• _DIRECTION_
Retype verbatim only the lines below, starting at the one that contains "What shape and color is the object in front?" and ending at the one that contains "[4 frames are shown]". Pictures are excluded from the copy.

• _SUPPLIED INFORMATION_
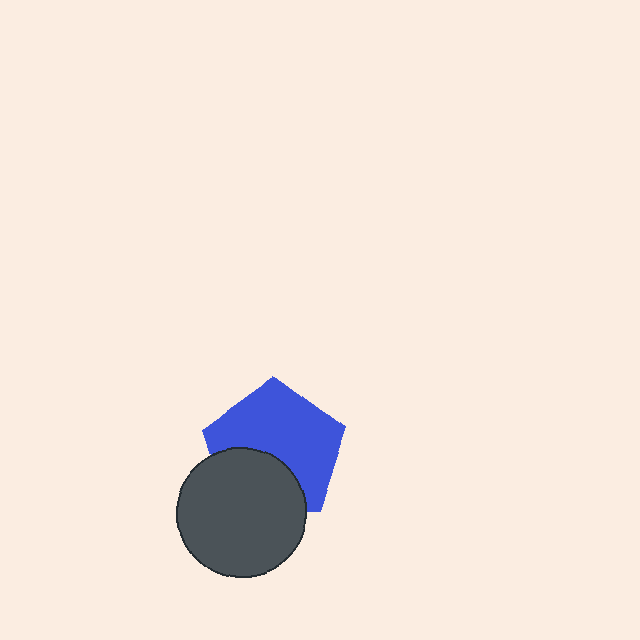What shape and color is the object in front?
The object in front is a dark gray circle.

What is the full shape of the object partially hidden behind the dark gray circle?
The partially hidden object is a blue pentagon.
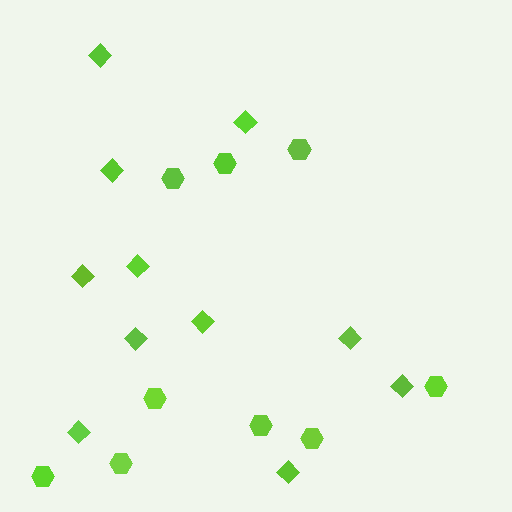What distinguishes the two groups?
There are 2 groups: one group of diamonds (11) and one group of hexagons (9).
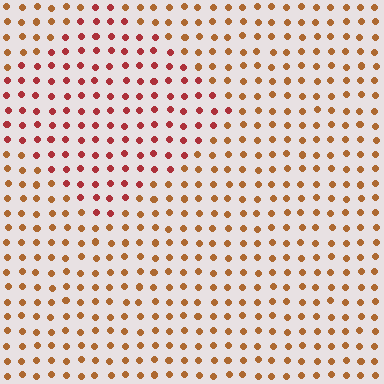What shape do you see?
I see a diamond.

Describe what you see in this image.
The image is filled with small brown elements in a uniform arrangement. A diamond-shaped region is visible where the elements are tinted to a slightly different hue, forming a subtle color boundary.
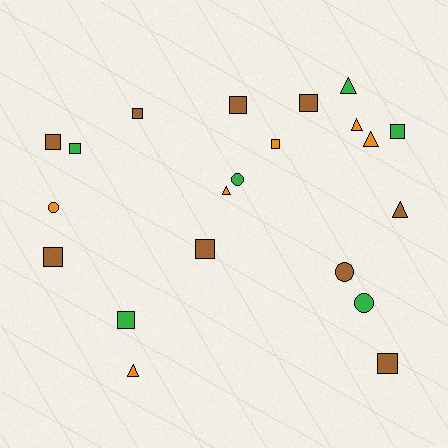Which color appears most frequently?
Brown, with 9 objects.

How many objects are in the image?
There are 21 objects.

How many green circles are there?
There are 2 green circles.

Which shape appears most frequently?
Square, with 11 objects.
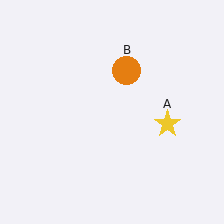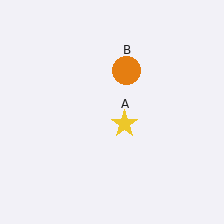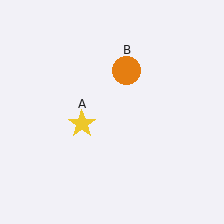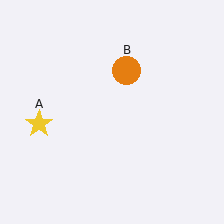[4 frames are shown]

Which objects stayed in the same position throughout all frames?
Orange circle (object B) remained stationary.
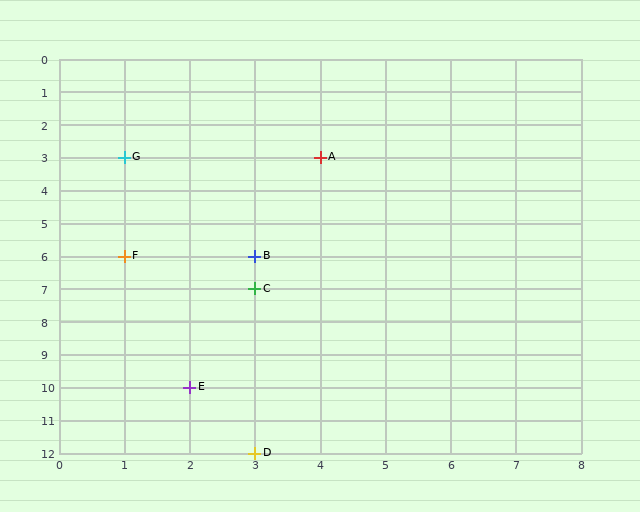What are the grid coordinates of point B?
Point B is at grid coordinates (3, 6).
==
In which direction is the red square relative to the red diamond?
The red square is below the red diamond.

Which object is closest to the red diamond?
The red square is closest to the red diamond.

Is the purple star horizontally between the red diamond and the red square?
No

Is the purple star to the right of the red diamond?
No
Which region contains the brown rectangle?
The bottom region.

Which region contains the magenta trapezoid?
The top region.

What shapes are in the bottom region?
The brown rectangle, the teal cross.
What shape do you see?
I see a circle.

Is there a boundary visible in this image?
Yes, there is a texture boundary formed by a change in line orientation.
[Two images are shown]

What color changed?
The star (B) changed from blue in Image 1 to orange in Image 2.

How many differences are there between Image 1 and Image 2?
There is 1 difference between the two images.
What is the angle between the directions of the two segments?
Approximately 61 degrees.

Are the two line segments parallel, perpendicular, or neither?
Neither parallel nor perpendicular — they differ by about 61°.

• _TASK OUTPUT_
What shape and color is the object in front?
The object in front is a dark gray circle.

What is the full shape of the object partially hidden behind the dark gray circle?
The partially hidden object is a blue pentagon.
What distinguishes the two groups?
There are 2 groups: one group of diamonds (11) and one group of hexagons (9).
What shape do you see?
I see a diamond.

Describe what you see in this image.
The image is filled with small brown elements in a uniform arrangement. A diamond-shaped region is visible where the elements are tinted to a slightly different hue, forming a subtle color boundary.
Which color appears most frequently?
Brown, with 9 objects.

How many objects are in the image?
There are 21 objects.

How many green circles are there?
There are 2 green circles.

Which shape appears most frequently?
Square, with 11 objects.
[4 frames are shown]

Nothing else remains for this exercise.